### [WHAT IS EXPECTED]
Write out every entry, unchanged. Skip any picture.
━━━ GIVEN DATA ━━━
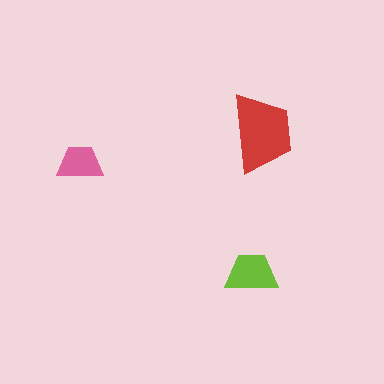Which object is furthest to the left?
The pink trapezoid is leftmost.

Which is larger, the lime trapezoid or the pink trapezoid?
The lime one.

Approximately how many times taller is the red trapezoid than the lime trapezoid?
About 2.5 times taller.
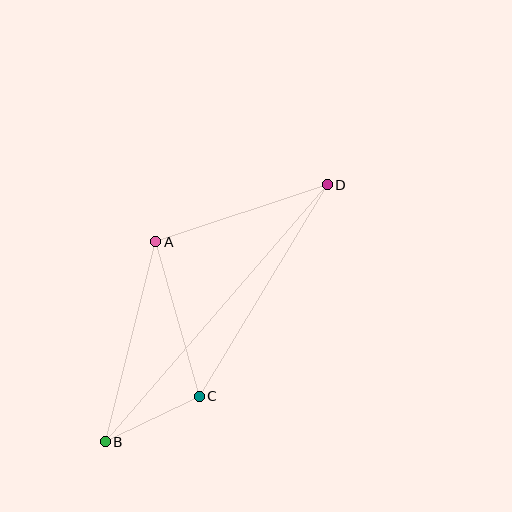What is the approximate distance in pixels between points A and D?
The distance between A and D is approximately 181 pixels.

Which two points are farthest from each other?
Points B and D are farthest from each other.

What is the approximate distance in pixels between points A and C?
The distance between A and C is approximately 160 pixels.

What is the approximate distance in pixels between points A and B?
The distance between A and B is approximately 206 pixels.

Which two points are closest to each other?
Points B and C are closest to each other.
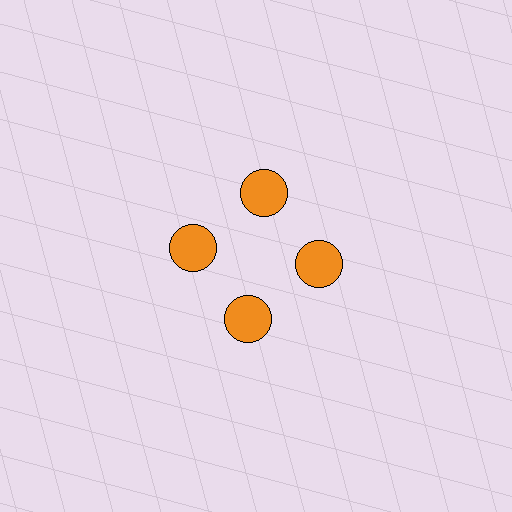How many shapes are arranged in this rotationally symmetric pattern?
There are 4 shapes, arranged in 4 groups of 1.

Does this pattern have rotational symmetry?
Yes, this pattern has 4-fold rotational symmetry. It looks the same after rotating 90 degrees around the center.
━━━
### [RIGHT ANSWER]
Which object is furthest to the left?
The pink trapezoid is leftmost.

Which is larger, the lime trapezoid or the pink trapezoid?
The lime one.

Approximately how many times taller is the red trapezoid than the lime trapezoid?
About 2.5 times taller.
What is the approximate distance in pixels between points A and D?
The distance between A and D is approximately 181 pixels.

Which two points are farthest from each other?
Points B and D are farthest from each other.

What is the approximate distance in pixels between points A and C?
The distance between A and C is approximately 160 pixels.

What is the approximate distance in pixels between points A and B?
The distance between A and B is approximately 206 pixels.

Which two points are closest to each other?
Points B and C are closest to each other.
How many shapes are arranged in this rotationally symmetric pattern?
There are 4 shapes, arranged in 4 groups of 1.

Does this pattern have rotational symmetry?
Yes, this pattern has 4-fold rotational symmetry. It looks the same after rotating 90 degrees around the center.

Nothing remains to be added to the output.